Skip every picture, then write out exactly the lines of the listing below from the line that contains "[4 frames are shown]" through the final line.

★ ★ ★

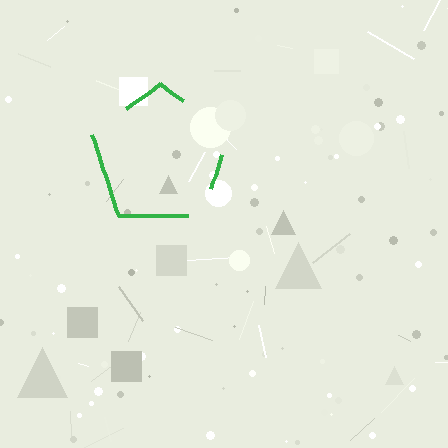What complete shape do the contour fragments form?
The contour fragments form a pentagon.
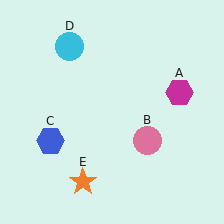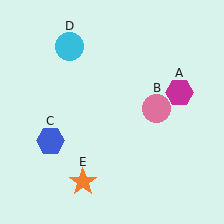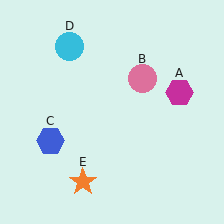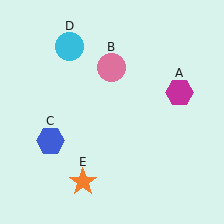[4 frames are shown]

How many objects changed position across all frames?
1 object changed position: pink circle (object B).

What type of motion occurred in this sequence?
The pink circle (object B) rotated counterclockwise around the center of the scene.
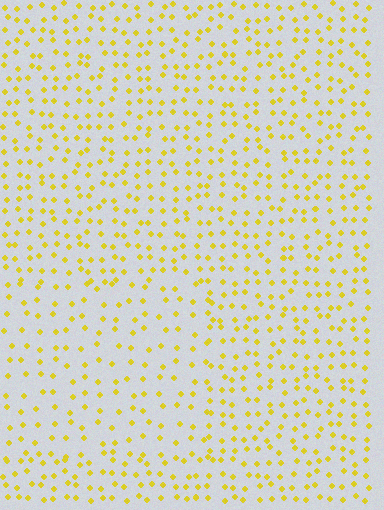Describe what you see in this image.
The image contains small yellow elements arranged at two different densities. A rectangle-shaped region is visible where the elements are less densely packed than the surrounding area.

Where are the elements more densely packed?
The elements are more densely packed outside the rectangle boundary.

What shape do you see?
I see a rectangle.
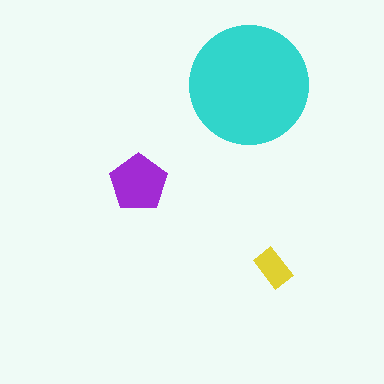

★ ★ ★

### Correct response
[4 frames are shown]

How many objects changed position across all frames?
1 object changed position: pink circle (object B).

What type of motion occurred in this sequence?
The pink circle (object B) rotated counterclockwise around the center of the scene.
Describe what you see in this image.
The image contains small yellow elements arranged at two different densities. A rectangle-shaped region is visible where the elements are less densely packed than the surrounding area.

Where are the elements more densely packed?
The elements are more densely packed outside the rectangle boundary.

What shape do you see?
I see a rectangle.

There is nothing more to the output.